---------- MATERIAL SUPPLIED ----------

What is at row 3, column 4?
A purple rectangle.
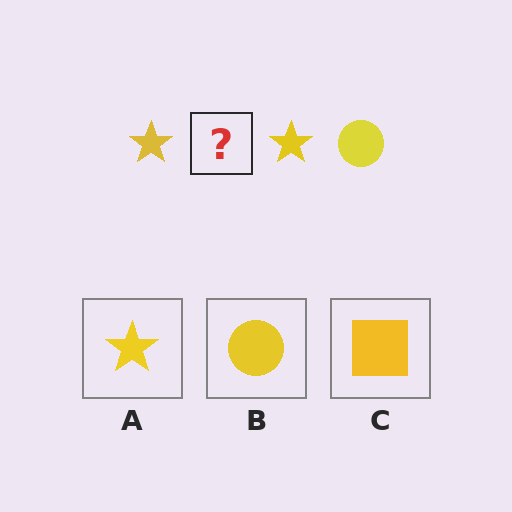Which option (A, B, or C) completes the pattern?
B.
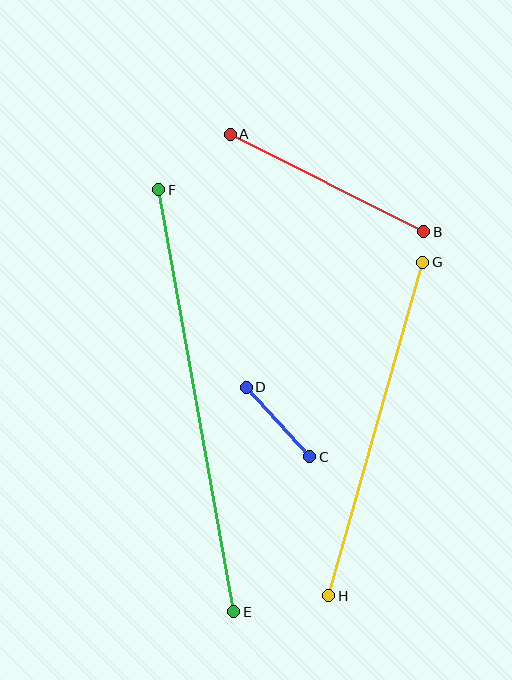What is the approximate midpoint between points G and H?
The midpoint is at approximately (376, 429) pixels.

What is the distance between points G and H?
The distance is approximately 346 pixels.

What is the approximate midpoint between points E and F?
The midpoint is at approximately (196, 401) pixels.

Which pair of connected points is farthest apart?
Points E and F are farthest apart.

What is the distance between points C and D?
The distance is approximately 94 pixels.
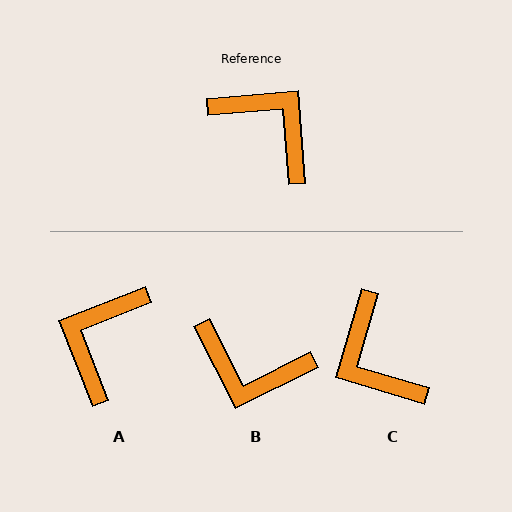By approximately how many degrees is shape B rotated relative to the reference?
Approximately 158 degrees clockwise.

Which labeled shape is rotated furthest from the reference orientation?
C, about 159 degrees away.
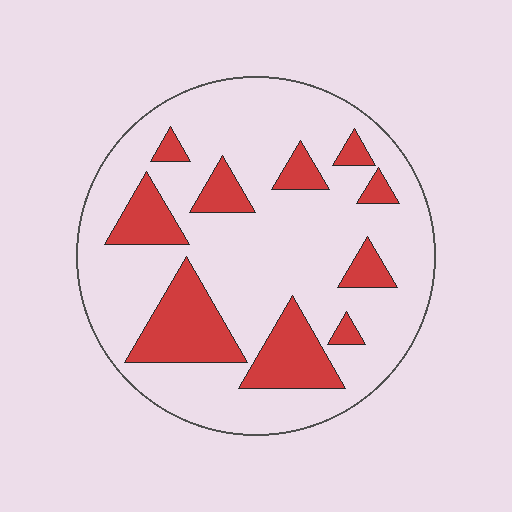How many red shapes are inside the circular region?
10.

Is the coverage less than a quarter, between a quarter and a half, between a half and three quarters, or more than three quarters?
Less than a quarter.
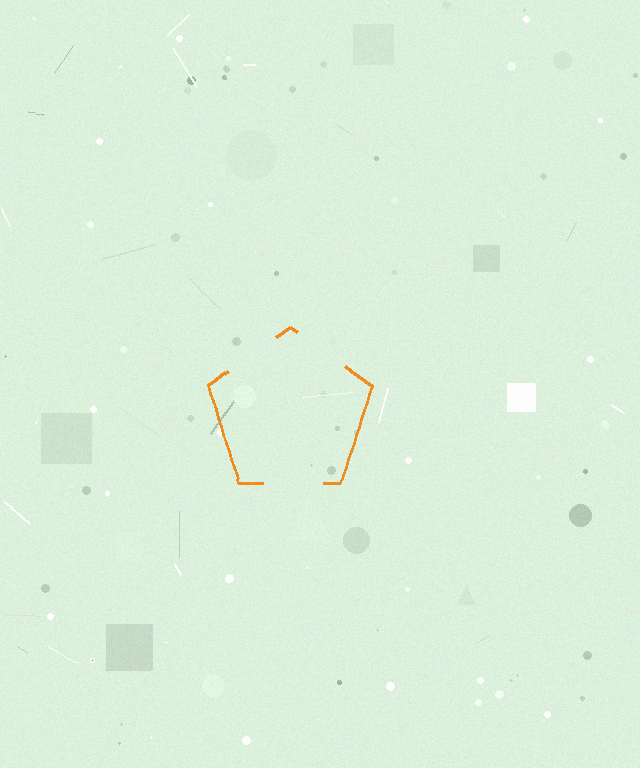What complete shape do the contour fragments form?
The contour fragments form a pentagon.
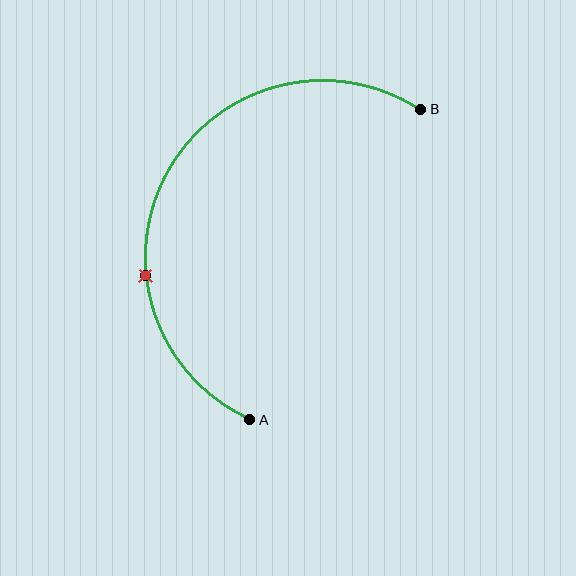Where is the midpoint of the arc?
The arc midpoint is the point on the curve farthest from the straight line joining A and B. It sits to the left of that line.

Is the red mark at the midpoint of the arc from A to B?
No. The red mark lies on the arc but is closer to endpoint A. The arc midpoint would be at the point on the curve equidistant along the arc from both A and B.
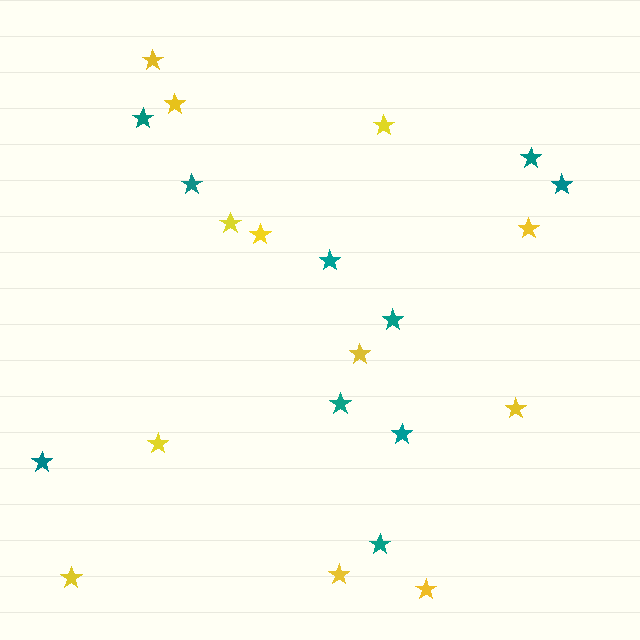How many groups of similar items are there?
There are 2 groups: one group of yellow stars (12) and one group of teal stars (10).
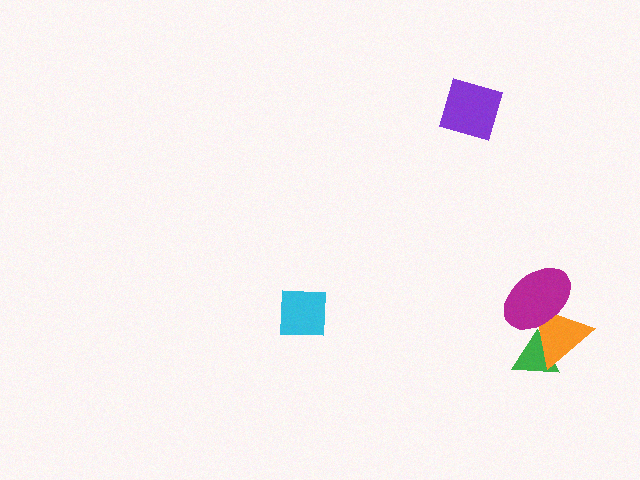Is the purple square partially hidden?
No, no other shape covers it.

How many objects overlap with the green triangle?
1 object overlaps with the green triangle.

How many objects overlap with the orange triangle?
2 objects overlap with the orange triangle.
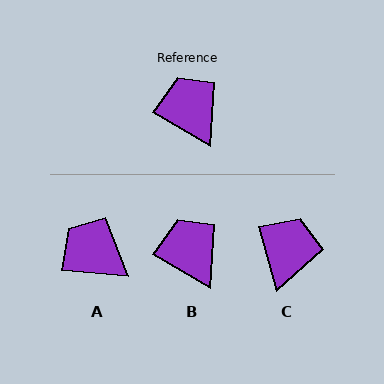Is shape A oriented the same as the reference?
No, it is off by about 26 degrees.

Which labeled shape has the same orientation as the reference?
B.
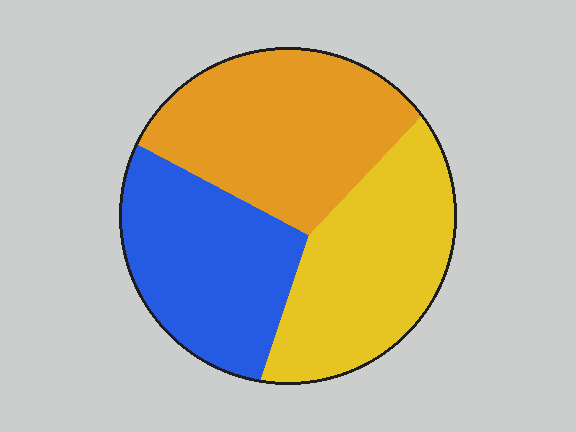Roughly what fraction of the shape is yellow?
Yellow covers about 35% of the shape.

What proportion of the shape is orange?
Orange takes up between a quarter and a half of the shape.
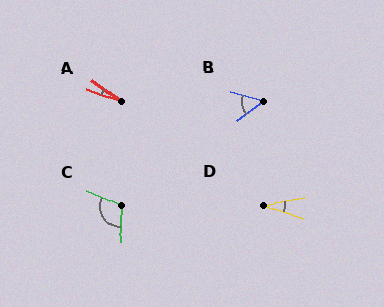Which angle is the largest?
C, at approximately 110 degrees.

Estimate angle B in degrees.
Approximately 54 degrees.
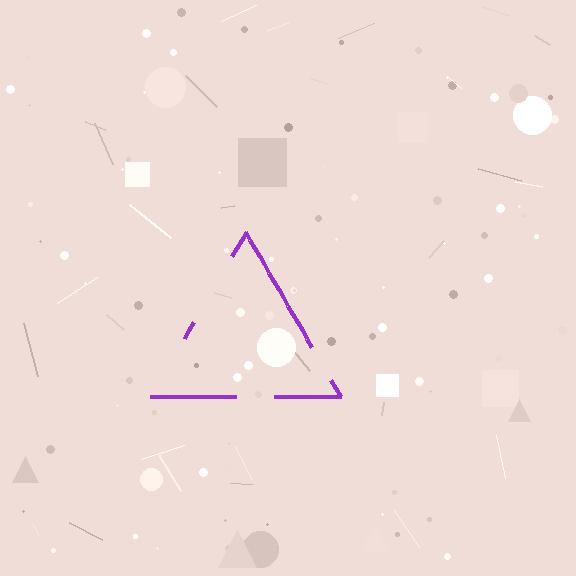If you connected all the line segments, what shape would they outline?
They would outline a triangle.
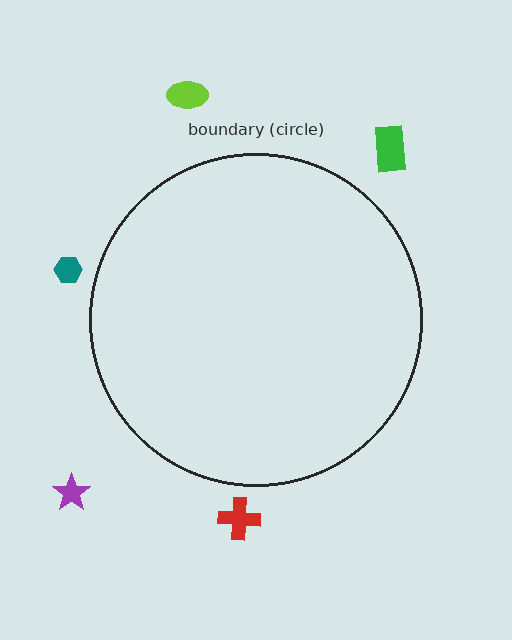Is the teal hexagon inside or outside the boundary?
Outside.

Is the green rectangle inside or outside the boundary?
Outside.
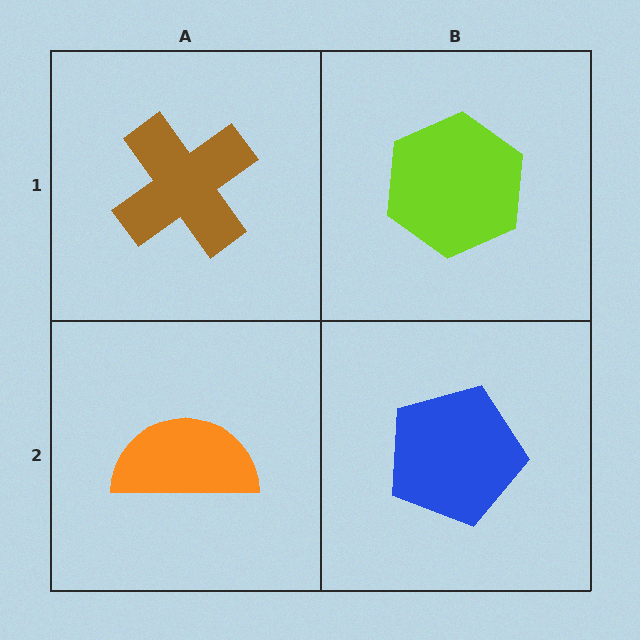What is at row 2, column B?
A blue pentagon.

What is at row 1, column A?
A brown cross.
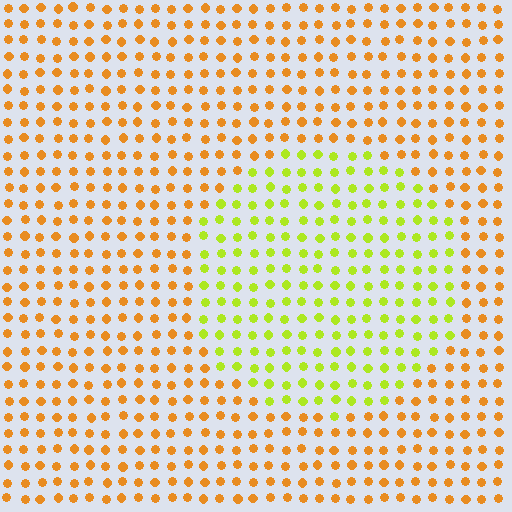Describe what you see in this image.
The image is filled with small orange elements in a uniform arrangement. A circle-shaped region is visible where the elements are tinted to a slightly different hue, forming a subtle color boundary.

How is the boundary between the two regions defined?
The boundary is defined purely by a slight shift in hue (about 46 degrees). Spacing, size, and orientation are identical on both sides.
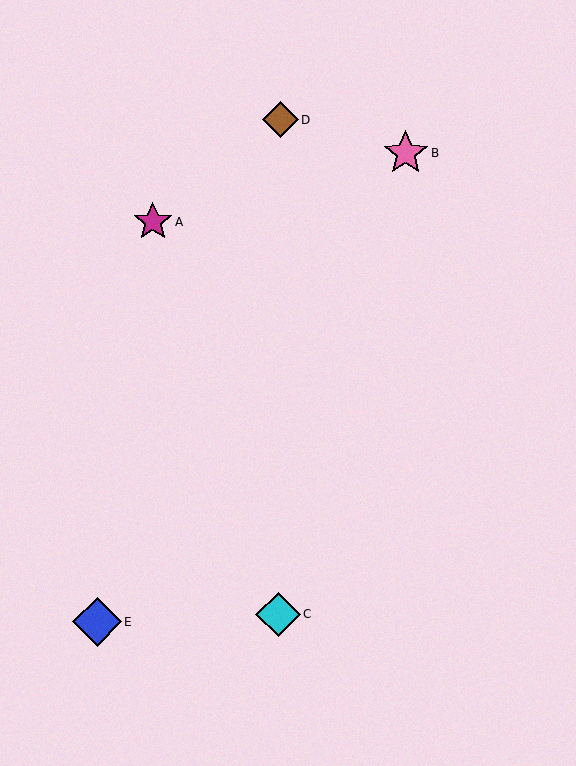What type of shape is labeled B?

----------

### EXERCISE OBJECTIVE
Copy every entry exactly as written. Pictures are excluded.

### FINISHED EXERCISE
What is at row 3, column 4?
A purple rectangle.
Which option (A, B, or C) completes the pattern?
B.
What is the approximate midpoint between points G and H?
The midpoint is at approximately (376, 429) pixels.

What is the distance between points G and H?
The distance is approximately 346 pixels.

What is the approximate midpoint between points E and F?
The midpoint is at approximately (196, 401) pixels.

Which pair of connected points is farthest apart?
Points E and F are farthest apart.

What is the distance between points C and D?
The distance is approximately 94 pixels.
By approximately how many degrees is shape B rotated relative to the reference?
Approximately 158 degrees clockwise.

Which labeled shape is rotated furthest from the reference orientation?
C, about 159 degrees away.
How many red shapes are inside the circular region?
10.

Is the coverage less than a quarter, between a quarter and a half, between a half and three quarters, or more than three quarters?
Less than a quarter.
What complete shape do the contour fragments form?
The contour fragments form a pentagon.
Where is the midpoint of the arc?
The arc midpoint is the point on the curve farthest from the straight line joining A and B. It sits to the left of that line.

Is the red mark at the midpoint of the arc from A to B?
No. The red mark lies on the arc but is closer to endpoint A. The arc midpoint would be at the point on the curve equidistant along the arc from both A and B.
How many groups of similar items are there?
There are 2 groups: one group of yellow stars (12) and one group of teal stars (10).
Is the purple square partially hidden?
No, no other shape covers it.

How many objects overlap with the green triangle?
1 object overlaps with the green triangle.

How many objects overlap with the orange triangle?
2 objects overlap with the orange triangle.
Is shape A oriented the same as the reference?
No, it is off by about 26 degrees.

Which labeled shape has the same orientation as the reference?
B.
Roughly what fraction of the shape is yellow?
Yellow covers about 35% of the shape.

What proportion of the shape is orange?
Orange takes up between a quarter and a half of the shape.
Which angle is the largest?
C, at approximately 110 degrees.

Estimate angle B in degrees.
Approximately 54 degrees.
If you connected all the line segments, what shape would they outline?
They would outline a triangle.
Is the teal hexagon inside or outside the boundary?
Outside.

Is the green rectangle inside or outside the boundary?
Outside.
What is at row 2, column B?
A blue pentagon.

What is at row 1, column A?
A brown cross.
Describe what you see in this image.
The image is filled with small orange elements in a uniform arrangement. A circle-shaped region is visible where the elements are tinted to a slightly different hue, forming a subtle color boundary.

How is the boundary between the two regions defined?
The boundary is defined purely by a slight shift in hue (about 46 degrees). Spacing, size, and orientation are identical on both sides.
What type of shape is labeled B?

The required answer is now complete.